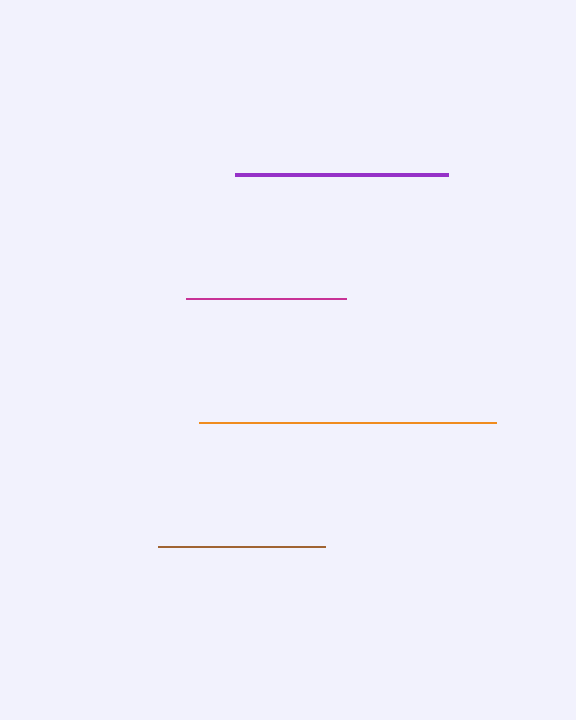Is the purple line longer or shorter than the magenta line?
The purple line is longer than the magenta line.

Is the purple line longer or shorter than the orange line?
The orange line is longer than the purple line.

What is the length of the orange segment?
The orange segment is approximately 297 pixels long.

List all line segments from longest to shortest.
From longest to shortest: orange, purple, brown and magenta (about equal).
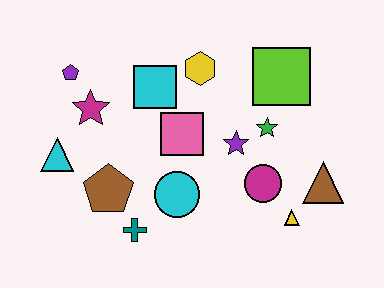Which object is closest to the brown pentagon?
The teal cross is closest to the brown pentagon.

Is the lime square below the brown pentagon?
No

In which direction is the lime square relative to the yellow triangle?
The lime square is above the yellow triangle.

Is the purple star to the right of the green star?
No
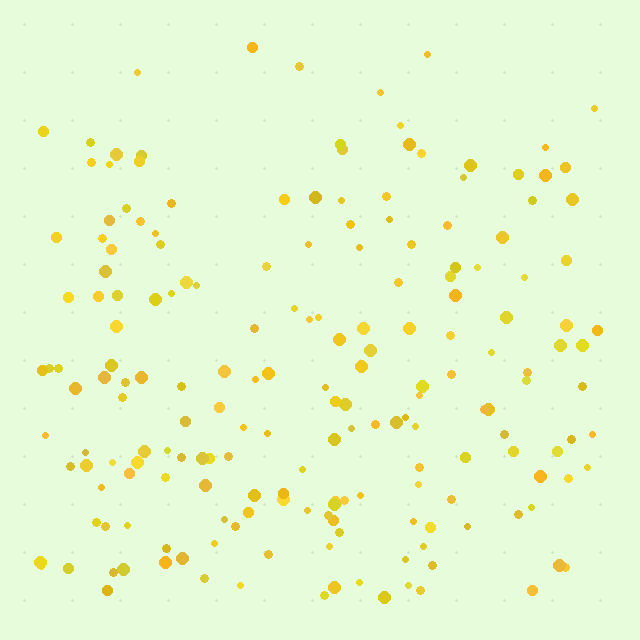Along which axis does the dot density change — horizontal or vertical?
Vertical.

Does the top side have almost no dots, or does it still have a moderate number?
Still a moderate number, just noticeably fewer than the bottom.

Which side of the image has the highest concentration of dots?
The bottom.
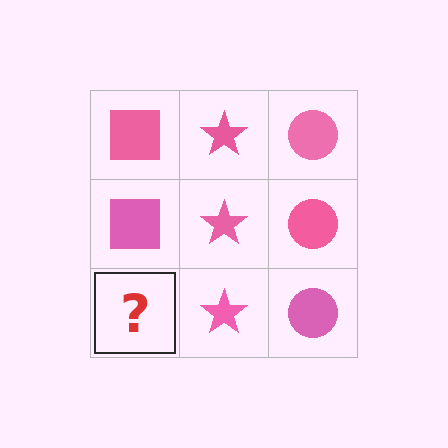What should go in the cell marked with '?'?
The missing cell should contain a pink square.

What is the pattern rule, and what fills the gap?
The rule is that each column has a consistent shape. The gap should be filled with a pink square.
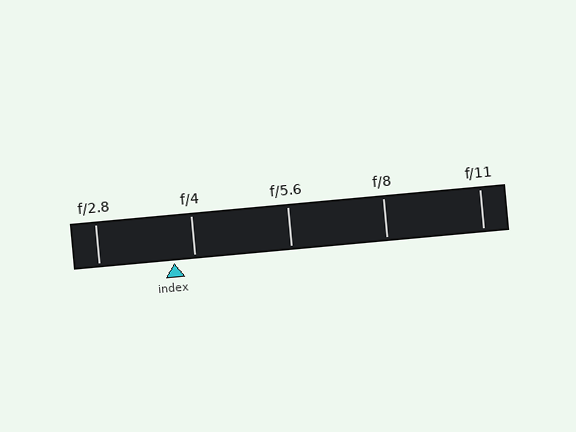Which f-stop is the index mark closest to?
The index mark is closest to f/4.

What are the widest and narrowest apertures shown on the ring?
The widest aperture shown is f/2.8 and the narrowest is f/11.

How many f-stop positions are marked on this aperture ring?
There are 5 f-stop positions marked.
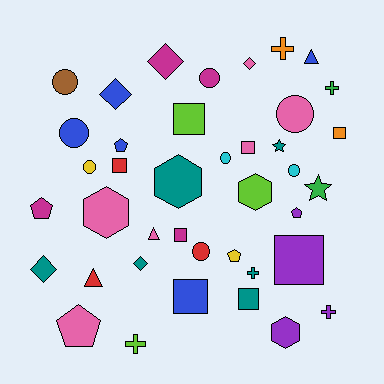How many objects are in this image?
There are 40 objects.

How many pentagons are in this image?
There are 5 pentagons.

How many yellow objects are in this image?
There are 2 yellow objects.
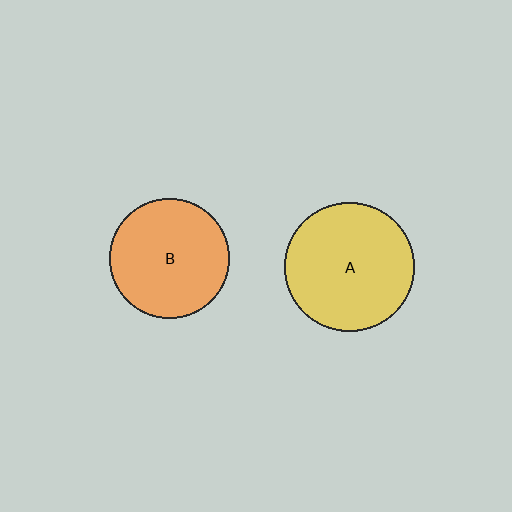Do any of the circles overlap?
No, none of the circles overlap.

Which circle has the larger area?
Circle A (yellow).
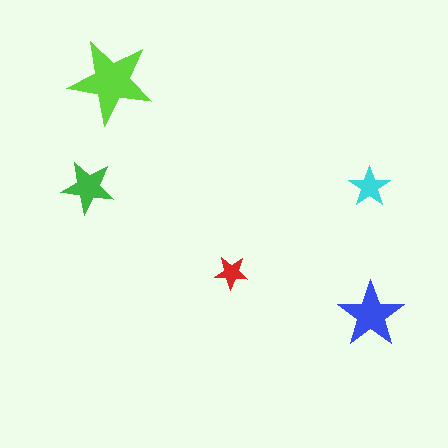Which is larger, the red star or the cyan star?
The cyan one.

## WORK TO DO
Every record above should be transcribed exactly; the pictures stay out of the copy.

## FINISHED ANSWER
Is the purple line longer or shorter than the magenta line?
The purple line is longer than the magenta line.

Is the purple line longer or shorter than the orange line?
The orange line is longer than the purple line.

What is the length of the orange segment?
The orange segment is approximately 297 pixels long.

List all line segments from longest to shortest.
From longest to shortest: orange, purple, brown and magenta (about equal).
Which object is closest to the brown pentagon?
The teal cross is closest to the brown pentagon.

Is the lime square below the brown pentagon?
No

In which direction is the lime square relative to the yellow triangle?
The lime square is above the yellow triangle.

Is the purple star to the right of the green star?
No
Along which axis does the dot density change — horizontal or vertical?
Vertical.

Does the top side have almost no dots, or does it still have a moderate number?
Still a moderate number, just noticeably fewer than the bottom.

Which side of the image has the highest concentration of dots?
The bottom.
What should go in the cell marked with '?'?
The missing cell should contain a pink square.

What is the pattern rule, and what fills the gap?
The rule is that each column has a consistent shape. The gap should be filled with a pink square.
Which f-stop is the index mark closest to?
The index mark is closest to f/4.

What are the widest and narrowest apertures shown on the ring?
The widest aperture shown is f/2.8 and the narrowest is f/11.

How many f-stop positions are marked on this aperture ring?
There are 5 f-stop positions marked.
How many objects are in this image?
There are 40 objects.

How many pentagons are in this image?
There are 5 pentagons.

How many yellow objects are in this image?
There are 2 yellow objects.
Do any of the circles overlap?
No, none of the circles overlap.

Which circle has the larger area?
Circle A (yellow).
Which is larger, the red star or the cyan star?
The cyan one.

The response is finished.